**WORK INSTRUCTIONS:** Reproduce the listing below exactly. Pictures do not belong in the copy.

**DATA SUPPLIED:**

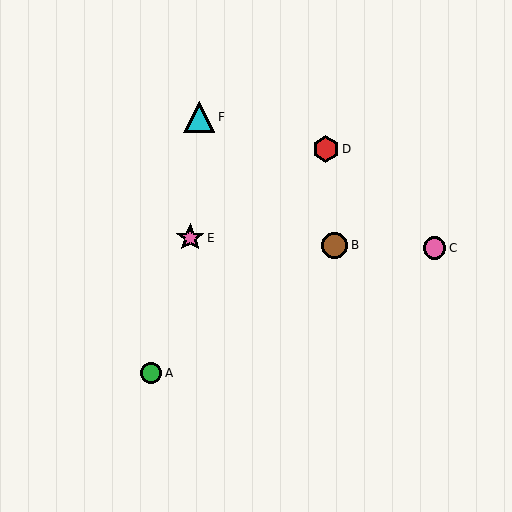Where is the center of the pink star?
The center of the pink star is at (190, 238).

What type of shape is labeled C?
Shape C is a pink circle.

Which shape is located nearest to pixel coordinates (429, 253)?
The pink circle (labeled C) at (435, 248) is nearest to that location.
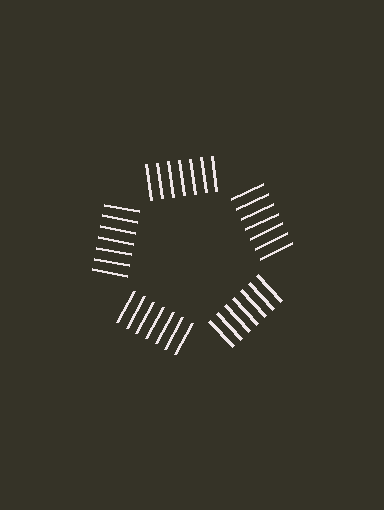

**EXERCISE SOLUTION:**
Where is the center of the pink star?
The center of the pink star is at (190, 238).

What type of shape is labeled C?
Shape C is a pink circle.

Which shape is located nearest to pixel coordinates (429, 253)?
The pink circle (labeled C) at (435, 248) is nearest to that location.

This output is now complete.